◆ The task ◆
Beginning with the line that contains "Which shape appears most frequently?" and ending with the line that contains "Which object is in", reproduce each line exactly; include both and add nothing.

◆ Data for the task ◆
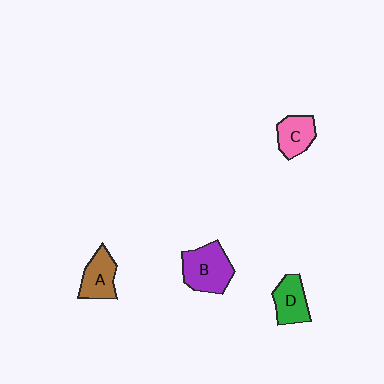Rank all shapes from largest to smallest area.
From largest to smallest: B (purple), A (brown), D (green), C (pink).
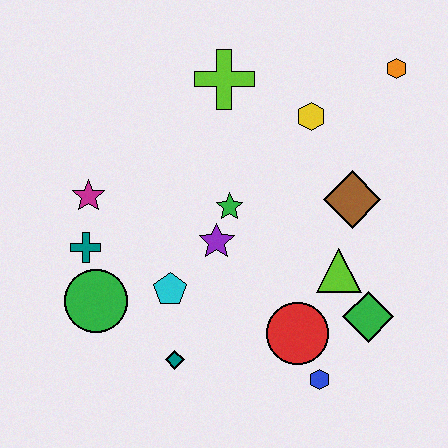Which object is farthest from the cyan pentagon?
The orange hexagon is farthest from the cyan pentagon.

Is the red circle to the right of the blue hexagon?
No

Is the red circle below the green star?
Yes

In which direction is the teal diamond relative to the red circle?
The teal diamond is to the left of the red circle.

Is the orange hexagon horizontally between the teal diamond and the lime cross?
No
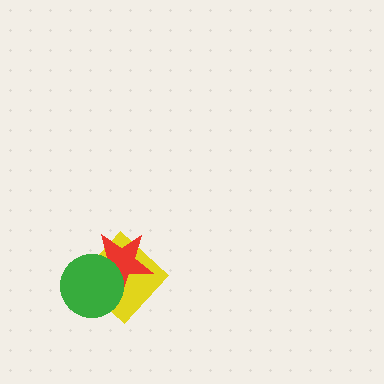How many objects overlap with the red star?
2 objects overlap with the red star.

==

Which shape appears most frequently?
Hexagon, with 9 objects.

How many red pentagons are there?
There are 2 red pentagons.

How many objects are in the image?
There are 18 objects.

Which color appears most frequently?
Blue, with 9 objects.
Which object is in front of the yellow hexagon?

...

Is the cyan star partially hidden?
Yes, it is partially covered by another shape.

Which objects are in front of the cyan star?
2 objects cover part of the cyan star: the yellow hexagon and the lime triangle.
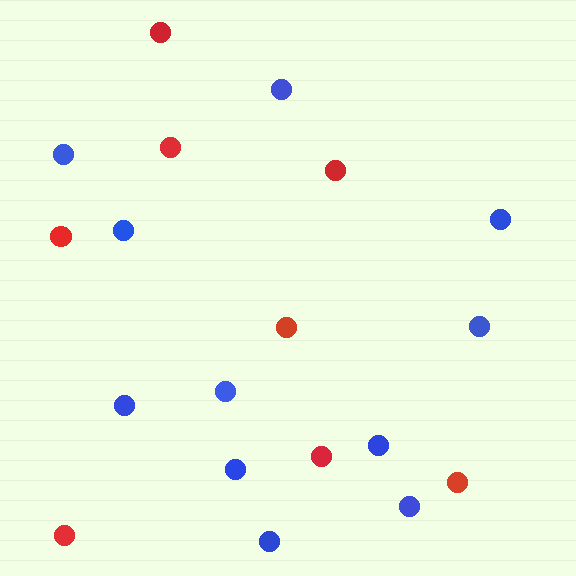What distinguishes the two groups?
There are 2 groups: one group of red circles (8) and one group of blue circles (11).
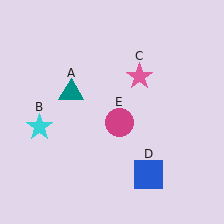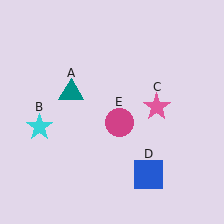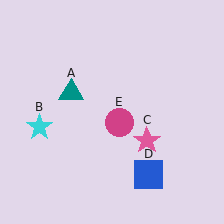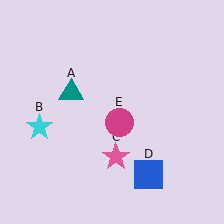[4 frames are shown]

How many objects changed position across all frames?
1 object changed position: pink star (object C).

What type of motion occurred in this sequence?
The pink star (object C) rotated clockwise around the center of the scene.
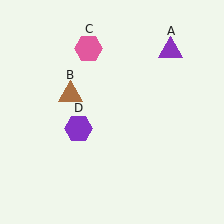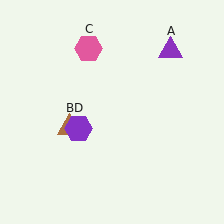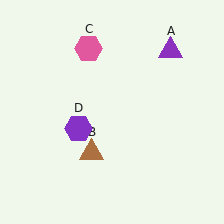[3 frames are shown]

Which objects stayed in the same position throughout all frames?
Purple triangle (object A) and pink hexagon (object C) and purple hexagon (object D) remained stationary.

◆ Task output ◆
Which shape appears most frequently?
Hexagon, with 9 objects.

How many red pentagons are there?
There are 2 red pentagons.

How many objects are in the image?
There are 18 objects.

Which color appears most frequently?
Blue, with 9 objects.
Which object is in front of the yellow hexagon?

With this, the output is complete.